### Brief
Exactly as written, please set down all of the entries again, with no pictures.

┄┄┄┄┄┄┄┄┄┄

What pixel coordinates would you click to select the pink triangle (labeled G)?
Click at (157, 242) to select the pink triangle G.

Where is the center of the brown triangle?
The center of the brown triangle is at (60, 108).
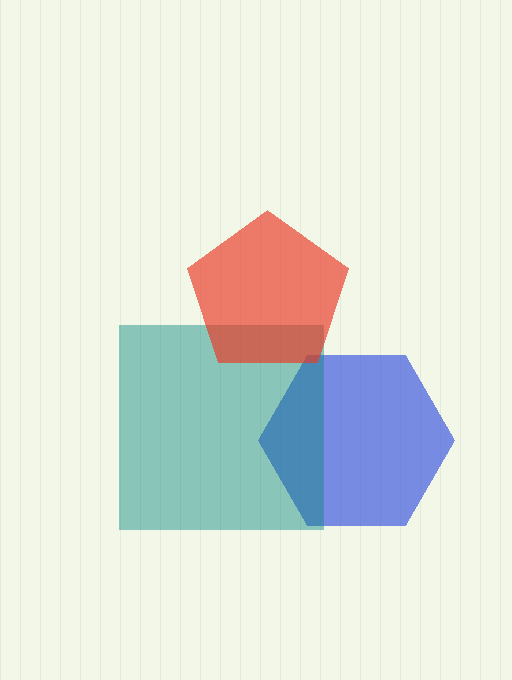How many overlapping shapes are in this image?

┄┄┄┄┄┄┄┄┄┄

### Reply to the exercise
What pixel coordinates would you click to select the pink triangle (labeled G)?
Click at (157, 242) to select the pink triangle G.

Where is the center of the brown triangle?
The center of the brown triangle is at (60, 108).
How many overlapping shapes are in this image?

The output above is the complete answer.